- **To be done**: Output exactly the lines between the line that contains "How many objects overlap with the orange" and the last line of the material, counting both.

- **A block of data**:

= = = =

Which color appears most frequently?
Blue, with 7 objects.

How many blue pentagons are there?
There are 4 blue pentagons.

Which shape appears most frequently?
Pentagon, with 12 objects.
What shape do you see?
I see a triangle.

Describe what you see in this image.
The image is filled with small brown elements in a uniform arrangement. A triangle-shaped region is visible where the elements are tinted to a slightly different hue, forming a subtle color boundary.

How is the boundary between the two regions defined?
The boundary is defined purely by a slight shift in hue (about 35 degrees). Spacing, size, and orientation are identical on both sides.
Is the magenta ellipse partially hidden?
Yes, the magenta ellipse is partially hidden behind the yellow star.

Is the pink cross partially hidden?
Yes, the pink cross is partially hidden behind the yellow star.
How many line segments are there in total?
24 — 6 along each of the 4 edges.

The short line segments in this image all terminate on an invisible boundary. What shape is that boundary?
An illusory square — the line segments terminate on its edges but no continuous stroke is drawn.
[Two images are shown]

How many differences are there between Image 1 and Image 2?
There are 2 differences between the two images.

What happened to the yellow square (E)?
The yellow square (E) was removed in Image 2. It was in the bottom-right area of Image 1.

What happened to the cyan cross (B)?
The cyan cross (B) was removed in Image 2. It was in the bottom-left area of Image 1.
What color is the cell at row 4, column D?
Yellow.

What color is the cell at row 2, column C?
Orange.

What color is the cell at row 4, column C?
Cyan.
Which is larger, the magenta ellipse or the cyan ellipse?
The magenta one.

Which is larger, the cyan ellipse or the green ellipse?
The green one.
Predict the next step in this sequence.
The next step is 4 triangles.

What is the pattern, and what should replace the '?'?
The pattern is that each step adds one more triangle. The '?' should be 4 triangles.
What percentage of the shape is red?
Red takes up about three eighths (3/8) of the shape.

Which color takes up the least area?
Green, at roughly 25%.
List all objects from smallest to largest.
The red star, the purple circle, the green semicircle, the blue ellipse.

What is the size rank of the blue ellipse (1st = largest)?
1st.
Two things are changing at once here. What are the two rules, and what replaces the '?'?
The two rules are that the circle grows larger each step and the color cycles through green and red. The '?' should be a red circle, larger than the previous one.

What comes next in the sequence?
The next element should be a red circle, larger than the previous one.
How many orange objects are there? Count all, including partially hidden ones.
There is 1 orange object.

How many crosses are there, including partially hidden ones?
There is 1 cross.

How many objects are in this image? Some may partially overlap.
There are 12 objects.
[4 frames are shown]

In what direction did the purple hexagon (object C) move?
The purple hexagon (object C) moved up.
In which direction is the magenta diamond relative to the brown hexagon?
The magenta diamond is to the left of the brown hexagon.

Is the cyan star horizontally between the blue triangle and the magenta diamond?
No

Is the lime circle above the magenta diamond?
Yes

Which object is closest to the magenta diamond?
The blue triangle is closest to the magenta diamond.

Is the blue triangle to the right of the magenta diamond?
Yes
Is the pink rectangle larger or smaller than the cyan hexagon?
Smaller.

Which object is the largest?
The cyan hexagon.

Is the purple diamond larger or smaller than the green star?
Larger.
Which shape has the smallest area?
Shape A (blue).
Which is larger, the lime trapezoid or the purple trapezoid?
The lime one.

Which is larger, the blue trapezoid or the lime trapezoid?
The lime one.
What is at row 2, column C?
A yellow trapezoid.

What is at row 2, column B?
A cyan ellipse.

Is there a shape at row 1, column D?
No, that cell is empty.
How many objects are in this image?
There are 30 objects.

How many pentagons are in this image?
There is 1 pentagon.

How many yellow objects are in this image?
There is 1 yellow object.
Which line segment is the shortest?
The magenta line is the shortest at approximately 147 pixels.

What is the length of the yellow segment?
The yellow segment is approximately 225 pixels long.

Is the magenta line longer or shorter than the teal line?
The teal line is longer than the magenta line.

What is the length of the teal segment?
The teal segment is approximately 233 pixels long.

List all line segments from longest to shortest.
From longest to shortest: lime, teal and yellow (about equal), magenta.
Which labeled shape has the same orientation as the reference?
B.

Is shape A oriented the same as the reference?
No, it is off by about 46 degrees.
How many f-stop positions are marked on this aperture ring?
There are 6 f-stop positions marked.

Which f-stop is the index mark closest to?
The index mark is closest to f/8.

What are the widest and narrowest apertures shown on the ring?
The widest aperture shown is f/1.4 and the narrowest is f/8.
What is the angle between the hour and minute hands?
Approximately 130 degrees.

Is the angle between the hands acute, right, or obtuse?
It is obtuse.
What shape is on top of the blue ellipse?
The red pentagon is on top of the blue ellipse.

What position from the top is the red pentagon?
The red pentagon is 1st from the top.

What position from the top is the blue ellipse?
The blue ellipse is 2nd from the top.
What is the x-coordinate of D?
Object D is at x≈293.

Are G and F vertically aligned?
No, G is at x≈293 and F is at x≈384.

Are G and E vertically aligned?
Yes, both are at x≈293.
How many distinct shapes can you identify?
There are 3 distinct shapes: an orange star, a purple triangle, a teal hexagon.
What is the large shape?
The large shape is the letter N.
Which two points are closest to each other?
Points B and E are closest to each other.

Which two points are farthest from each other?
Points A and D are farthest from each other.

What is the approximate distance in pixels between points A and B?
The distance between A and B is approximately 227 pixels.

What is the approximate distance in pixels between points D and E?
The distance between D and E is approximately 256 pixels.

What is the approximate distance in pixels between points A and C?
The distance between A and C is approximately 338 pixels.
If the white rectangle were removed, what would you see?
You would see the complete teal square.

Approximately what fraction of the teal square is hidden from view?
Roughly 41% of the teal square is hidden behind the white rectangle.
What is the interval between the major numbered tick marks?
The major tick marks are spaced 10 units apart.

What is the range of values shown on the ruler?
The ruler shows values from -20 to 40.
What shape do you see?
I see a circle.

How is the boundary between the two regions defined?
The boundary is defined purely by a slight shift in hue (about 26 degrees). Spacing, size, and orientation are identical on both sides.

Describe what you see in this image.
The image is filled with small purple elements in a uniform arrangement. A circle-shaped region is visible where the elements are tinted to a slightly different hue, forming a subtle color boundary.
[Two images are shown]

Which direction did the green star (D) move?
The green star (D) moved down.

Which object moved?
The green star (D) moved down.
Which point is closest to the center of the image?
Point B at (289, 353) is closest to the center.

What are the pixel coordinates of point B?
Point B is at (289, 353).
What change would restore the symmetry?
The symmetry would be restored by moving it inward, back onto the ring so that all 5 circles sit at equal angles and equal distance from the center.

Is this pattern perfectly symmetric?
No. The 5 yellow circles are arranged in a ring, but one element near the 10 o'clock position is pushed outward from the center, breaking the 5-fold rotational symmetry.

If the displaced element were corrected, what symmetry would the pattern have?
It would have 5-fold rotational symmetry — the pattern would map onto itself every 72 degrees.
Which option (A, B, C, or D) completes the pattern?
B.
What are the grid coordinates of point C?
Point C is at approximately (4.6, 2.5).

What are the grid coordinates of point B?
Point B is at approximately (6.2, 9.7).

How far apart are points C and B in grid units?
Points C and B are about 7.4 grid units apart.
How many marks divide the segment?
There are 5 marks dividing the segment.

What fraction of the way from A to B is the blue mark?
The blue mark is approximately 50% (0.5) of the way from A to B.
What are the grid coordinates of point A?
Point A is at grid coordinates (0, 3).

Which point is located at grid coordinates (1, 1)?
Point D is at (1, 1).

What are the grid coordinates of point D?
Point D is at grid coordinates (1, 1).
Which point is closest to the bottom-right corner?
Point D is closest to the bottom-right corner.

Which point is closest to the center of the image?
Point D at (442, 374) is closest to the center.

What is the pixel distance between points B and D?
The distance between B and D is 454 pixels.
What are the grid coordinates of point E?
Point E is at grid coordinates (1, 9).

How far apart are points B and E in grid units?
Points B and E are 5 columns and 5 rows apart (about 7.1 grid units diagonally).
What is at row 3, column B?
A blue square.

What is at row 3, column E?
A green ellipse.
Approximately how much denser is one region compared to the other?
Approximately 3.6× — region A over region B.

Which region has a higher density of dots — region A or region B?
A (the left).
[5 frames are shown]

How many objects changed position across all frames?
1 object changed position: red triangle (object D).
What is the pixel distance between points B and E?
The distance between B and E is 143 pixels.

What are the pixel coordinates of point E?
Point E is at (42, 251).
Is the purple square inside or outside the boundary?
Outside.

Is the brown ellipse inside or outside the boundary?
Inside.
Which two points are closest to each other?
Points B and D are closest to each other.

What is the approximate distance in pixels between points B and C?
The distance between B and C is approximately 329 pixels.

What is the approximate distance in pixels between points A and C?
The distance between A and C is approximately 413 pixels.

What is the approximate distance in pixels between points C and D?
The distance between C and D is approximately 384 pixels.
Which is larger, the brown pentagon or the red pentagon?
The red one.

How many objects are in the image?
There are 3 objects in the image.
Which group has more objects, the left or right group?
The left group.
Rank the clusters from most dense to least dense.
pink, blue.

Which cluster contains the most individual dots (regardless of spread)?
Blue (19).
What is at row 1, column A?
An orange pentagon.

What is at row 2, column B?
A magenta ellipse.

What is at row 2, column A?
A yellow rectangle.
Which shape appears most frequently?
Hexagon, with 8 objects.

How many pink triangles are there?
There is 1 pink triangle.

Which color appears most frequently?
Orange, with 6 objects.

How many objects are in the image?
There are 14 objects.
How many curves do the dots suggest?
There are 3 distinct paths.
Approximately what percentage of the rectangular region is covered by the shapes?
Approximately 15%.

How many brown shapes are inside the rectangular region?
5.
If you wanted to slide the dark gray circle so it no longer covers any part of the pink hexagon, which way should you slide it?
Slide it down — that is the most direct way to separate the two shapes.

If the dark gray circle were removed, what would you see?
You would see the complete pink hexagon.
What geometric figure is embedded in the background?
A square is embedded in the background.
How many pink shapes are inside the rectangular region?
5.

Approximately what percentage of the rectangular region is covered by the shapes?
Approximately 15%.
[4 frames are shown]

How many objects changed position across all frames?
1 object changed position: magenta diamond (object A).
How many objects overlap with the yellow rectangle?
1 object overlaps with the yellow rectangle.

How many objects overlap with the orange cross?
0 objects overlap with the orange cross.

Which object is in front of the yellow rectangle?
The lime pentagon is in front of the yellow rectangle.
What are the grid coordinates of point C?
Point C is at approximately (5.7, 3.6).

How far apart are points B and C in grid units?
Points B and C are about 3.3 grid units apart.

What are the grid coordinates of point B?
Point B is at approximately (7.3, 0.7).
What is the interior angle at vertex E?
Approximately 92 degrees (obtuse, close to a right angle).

= = = =

- **The output**:
How many objects overlap with the orange cross?
0 objects overlap with the orange cross.

Which object is in front of the yellow rectangle?
The lime pentagon is in front of the yellow rectangle.
What are the grid coordinates of point C?
Point C is at approximately (5.7, 3.6).

How far apart are points B and C in grid units?
Points B and C are about 3.3 grid units apart.

What are the grid coordinates of point B?
Point B is at approximately (7.3, 0.7).
What is the interior angle at vertex E?
Approximately 92 degrees (obtuse, close to a right angle).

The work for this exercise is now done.